(Shape perception records)
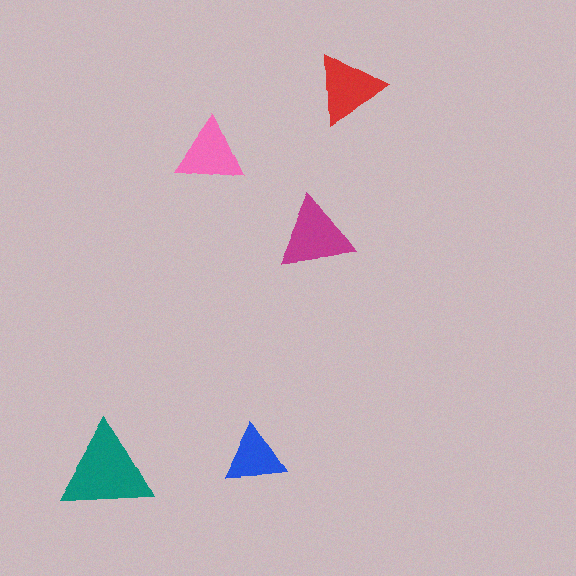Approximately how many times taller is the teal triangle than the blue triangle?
About 1.5 times taller.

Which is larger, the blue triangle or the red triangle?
The red one.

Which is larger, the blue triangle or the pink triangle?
The pink one.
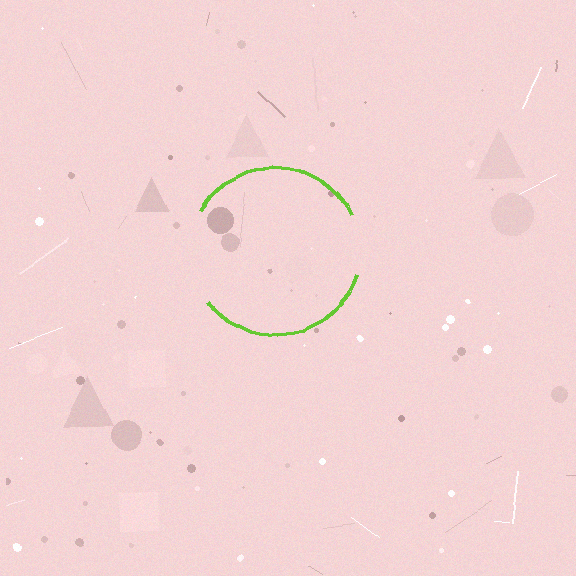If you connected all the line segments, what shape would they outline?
They would outline a circle.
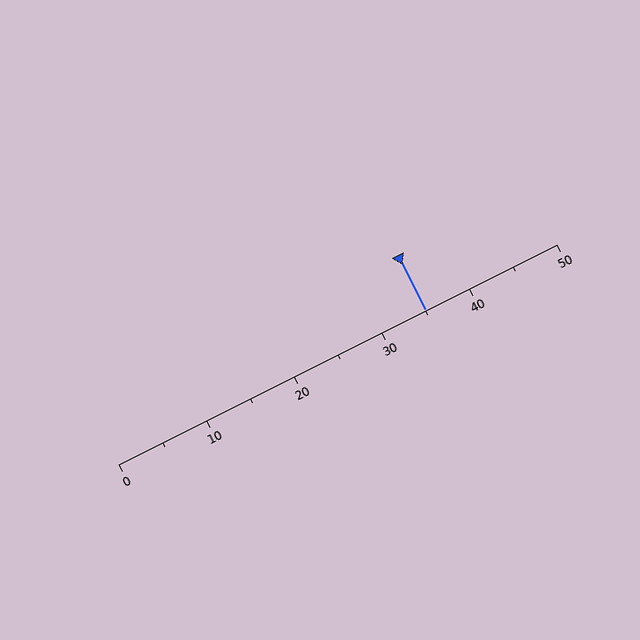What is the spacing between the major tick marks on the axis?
The major ticks are spaced 10 apart.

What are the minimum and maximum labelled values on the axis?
The axis runs from 0 to 50.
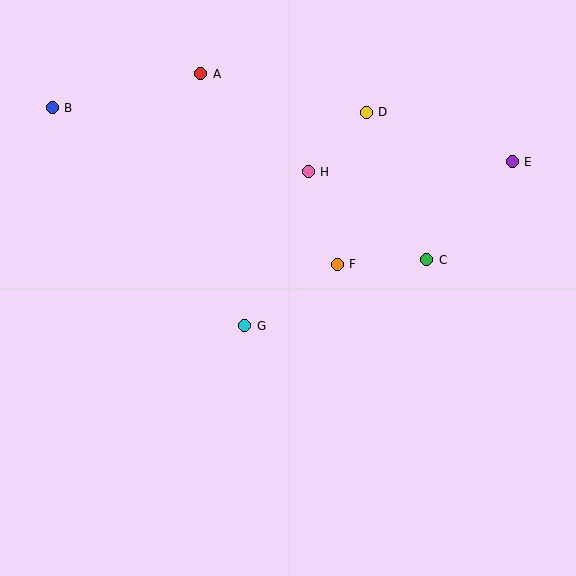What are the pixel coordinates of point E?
Point E is at (512, 162).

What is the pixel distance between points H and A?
The distance between H and A is 145 pixels.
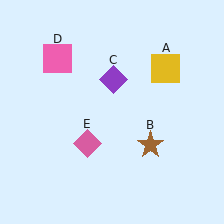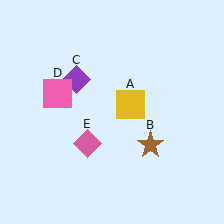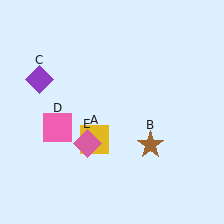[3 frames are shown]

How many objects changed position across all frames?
3 objects changed position: yellow square (object A), purple diamond (object C), pink square (object D).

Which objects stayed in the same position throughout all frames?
Brown star (object B) and pink diamond (object E) remained stationary.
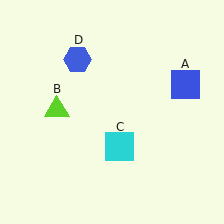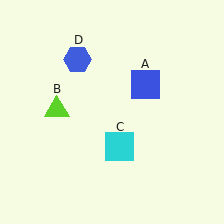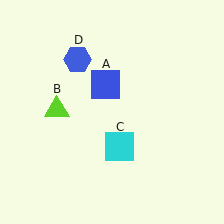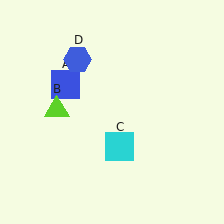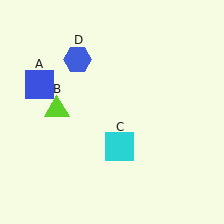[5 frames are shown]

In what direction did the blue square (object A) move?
The blue square (object A) moved left.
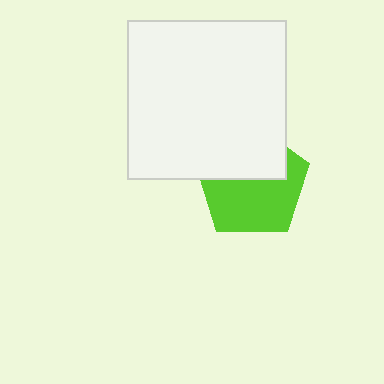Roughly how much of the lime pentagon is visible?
About half of it is visible (roughly 58%).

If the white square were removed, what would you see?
You would see the complete lime pentagon.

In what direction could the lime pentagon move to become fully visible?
The lime pentagon could move down. That would shift it out from behind the white square entirely.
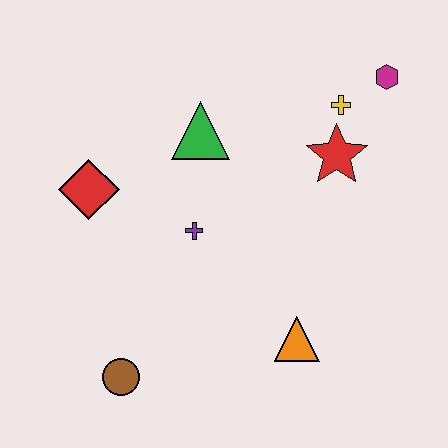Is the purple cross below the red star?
Yes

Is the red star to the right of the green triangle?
Yes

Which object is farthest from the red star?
The brown circle is farthest from the red star.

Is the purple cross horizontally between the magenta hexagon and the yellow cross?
No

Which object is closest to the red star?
The yellow cross is closest to the red star.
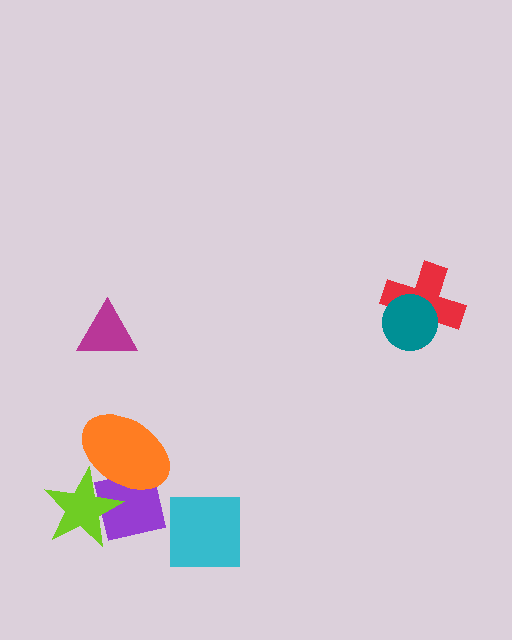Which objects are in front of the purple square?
2 objects cover part of the purple square: the lime star and the orange ellipse.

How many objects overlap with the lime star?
1 object overlaps with the lime star.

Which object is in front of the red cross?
The teal circle is in front of the red cross.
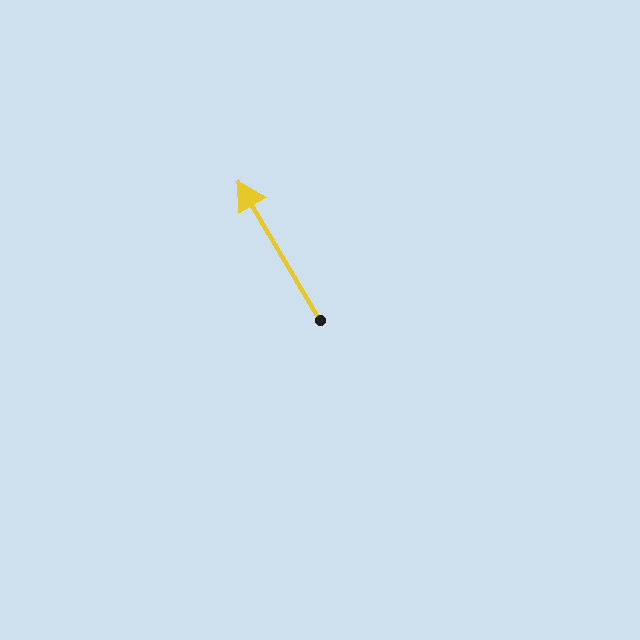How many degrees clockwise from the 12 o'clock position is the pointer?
Approximately 329 degrees.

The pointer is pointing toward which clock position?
Roughly 11 o'clock.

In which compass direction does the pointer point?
Northwest.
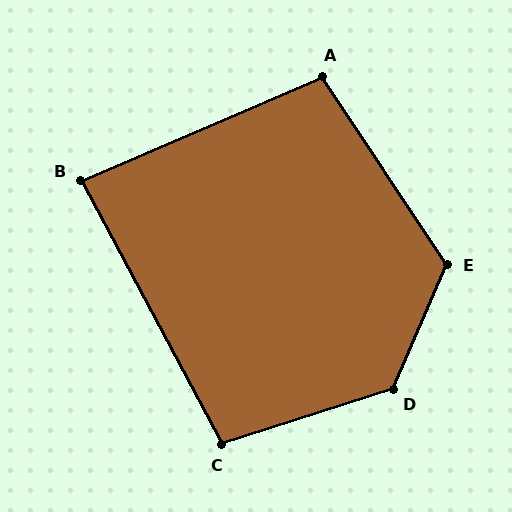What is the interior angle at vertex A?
Approximately 100 degrees (obtuse).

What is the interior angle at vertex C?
Approximately 101 degrees (obtuse).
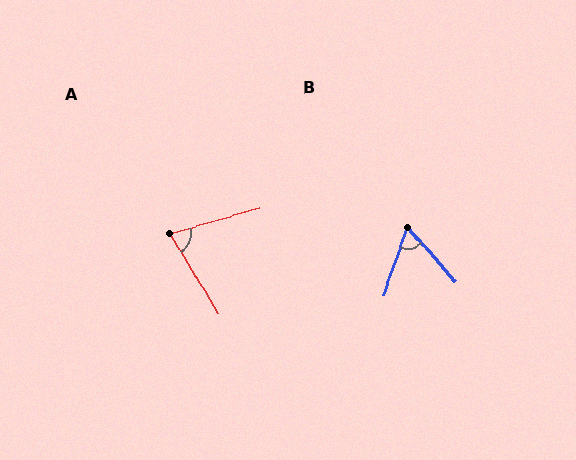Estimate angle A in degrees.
Approximately 75 degrees.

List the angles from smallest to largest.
B (60°), A (75°).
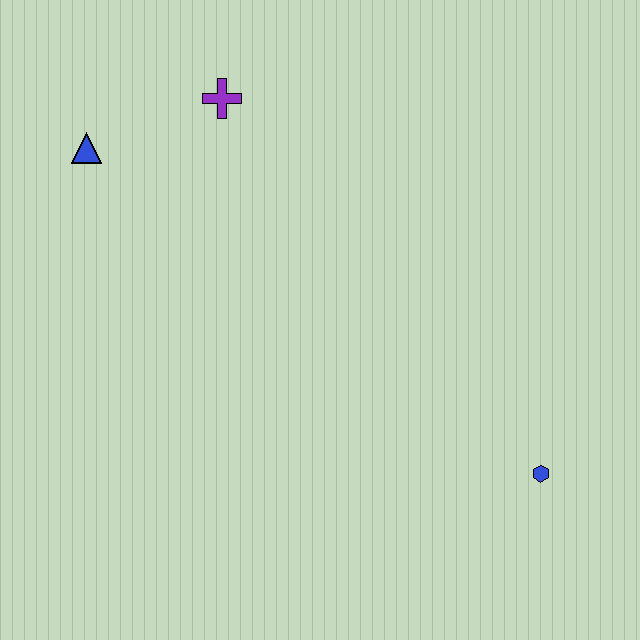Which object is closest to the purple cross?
The blue triangle is closest to the purple cross.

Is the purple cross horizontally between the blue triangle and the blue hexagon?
Yes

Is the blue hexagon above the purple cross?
No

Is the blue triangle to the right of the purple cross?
No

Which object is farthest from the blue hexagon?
The blue triangle is farthest from the blue hexagon.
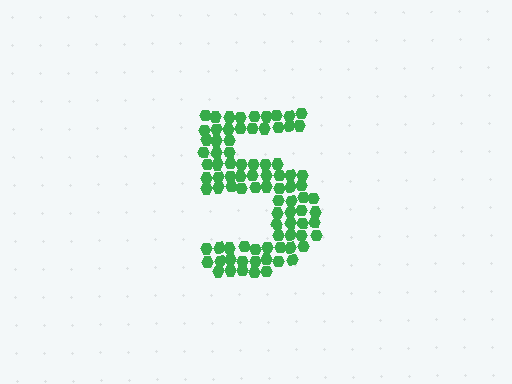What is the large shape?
The large shape is the digit 5.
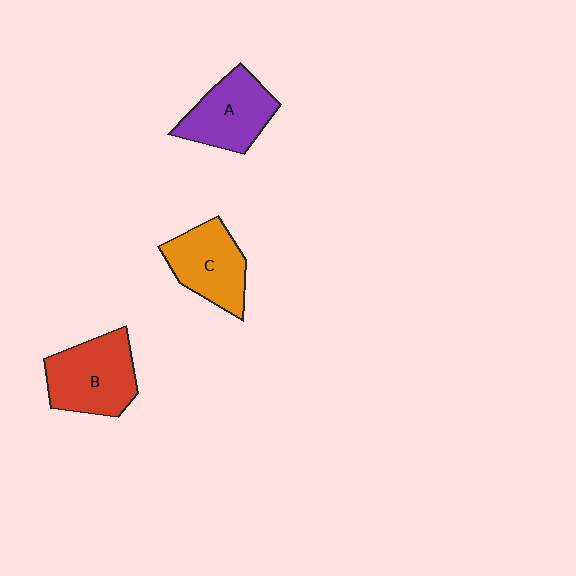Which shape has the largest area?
Shape B (red).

## To do
Set down all the data again exactly as above, pictures excluded.

## Response for this exercise
Approximately how many times taller is the teal triangle than the blue triangle?
About 1.5 times taller.

Which is larger, the blue triangle or the red triangle?
The red one.

Which is larger, the blue triangle or the pink triangle?
The pink one.
If you connected all the line segments, what shape would they outline?
They would outline a circle.
What is the spacing between the major tick marks on the axis?
The major ticks are spaced 10 apart.

What are the minimum and maximum labelled values on the axis?
The axis runs from 0 to 50.
What are the pixel coordinates of point E?
Point E is at (512, 162).

What is the pixel distance between points H and A?
The distance between H and A is 145 pixels.
[3 frames are shown]

How many objects changed position across all frames?
3 objects changed position: yellow square (object A), purple diamond (object C), pink square (object D).

Which objects stayed in the same position throughout all frames?
Brown star (object B) and pink diamond (object E) remained stationary.
[5 frames are shown]

In what direction did the blue square (object A) move?
The blue square (object A) moved left.
Roughly how much of the lime pentagon is visible?
About half of it is visible (roughly 58%).

If the white square were removed, what would you see?
You would see the complete lime pentagon.

In what direction could the lime pentagon move to become fully visible?
The lime pentagon could move down. That would shift it out from behind the white square entirely.
Is the purple cross below the red star?
Yes

Is the red star to the right of the green triangle?
Yes

Which object is farthest from the red star?
The brown circle is farthest from the red star.

Is the purple cross horizontally between the magenta hexagon and the yellow cross?
No

Which object is closest to the red star?
The yellow cross is closest to the red star.
Which objects are in front of the purple square?
2 objects cover part of the purple square: the lime star and the orange ellipse.

How many objects overlap with the lime star?
1 object overlaps with the lime star.

Which object is in front of the red cross?
The teal circle is in front of the red cross.
How many degrees clockwise from the 12 o'clock position is the pointer?
Approximately 329 degrees.

The pointer is pointing toward which clock position?
Roughly 11 o'clock.

In which compass direction does the pointer point?
Northwest.
What is the interior angle at vertex A?
Approximately 100 degrees (obtuse).

What is the interior angle at vertex C?
Approximately 101 degrees (obtuse).
Estimate angle A in degrees.
Approximately 75 degrees.

List the angles from smallest to largest.
B (60°), A (75°).
Which object is closest to the purple cross?
The blue triangle is closest to the purple cross.

Is the purple cross horizontally between the blue triangle and the blue hexagon?
Yes

Is the blue hexagon above the purple cross?
No

Is the blue triangle to the right of the purple cross?
No

Which object is farthest from the blue hexagon?
The blue triangle is farthest from the blue hexagon.
What is the large shape?
The large shape is the digit 5.
Which shape has the largest area?
Shape B (red).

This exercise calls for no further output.